EXERCISE REQUIREMENTS:
The records below must be transcribed exactly. Do not include the pictures.

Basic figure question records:
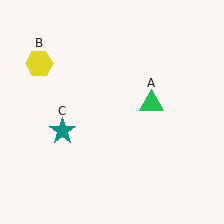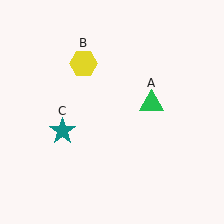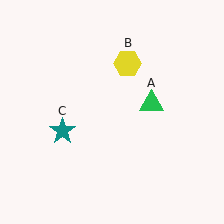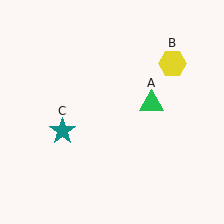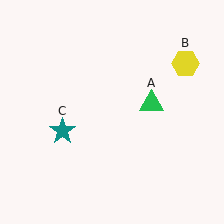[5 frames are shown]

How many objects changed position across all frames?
1 object changed position: yellow hexagon (object B).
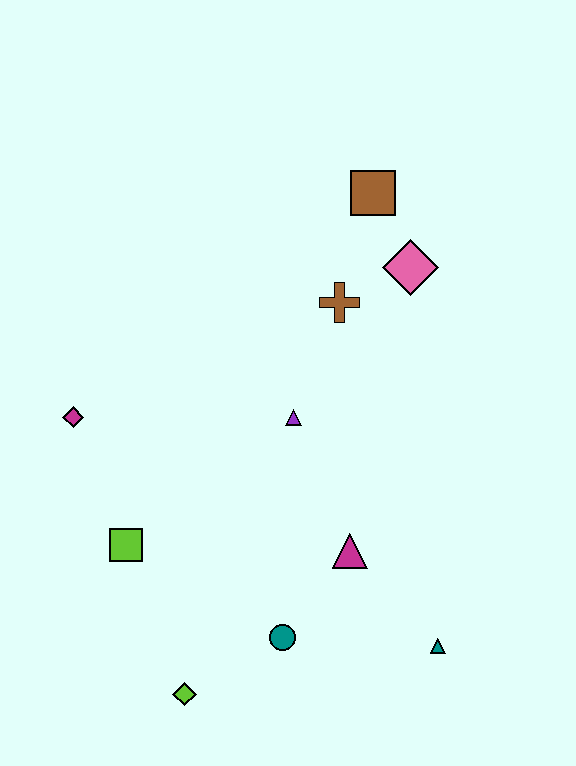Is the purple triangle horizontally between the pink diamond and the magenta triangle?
No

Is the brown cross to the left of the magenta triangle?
Yes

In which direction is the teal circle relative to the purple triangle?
The teal circle is below the purple triangle.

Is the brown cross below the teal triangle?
No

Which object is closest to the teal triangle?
The magenta triangle is closest to the teal triangle.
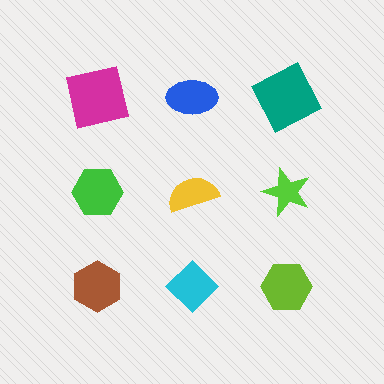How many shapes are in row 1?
3 shapes.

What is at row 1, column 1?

EXPECTED ANSWER:
[5 frames are shown]

How many objects changed position across all frames?
1 object changed position: yellow hexagon (object B).
Is the purple triangle horizontally between the pink diamond and the magenta triangle?
No

Is the brown cross to the left of the magenta triangle?
Yes

In which direction is the teal circle relative to the purple triangle?
The teal circle is below the purple triangle.

Is the brown cross below the teal triangle?
No

Which object is closest to the teal triangle?
The magenta triangle is closest to the teal triangle.
How many shapes are in row 1?
3 shapes.

What is at row 1, column 1?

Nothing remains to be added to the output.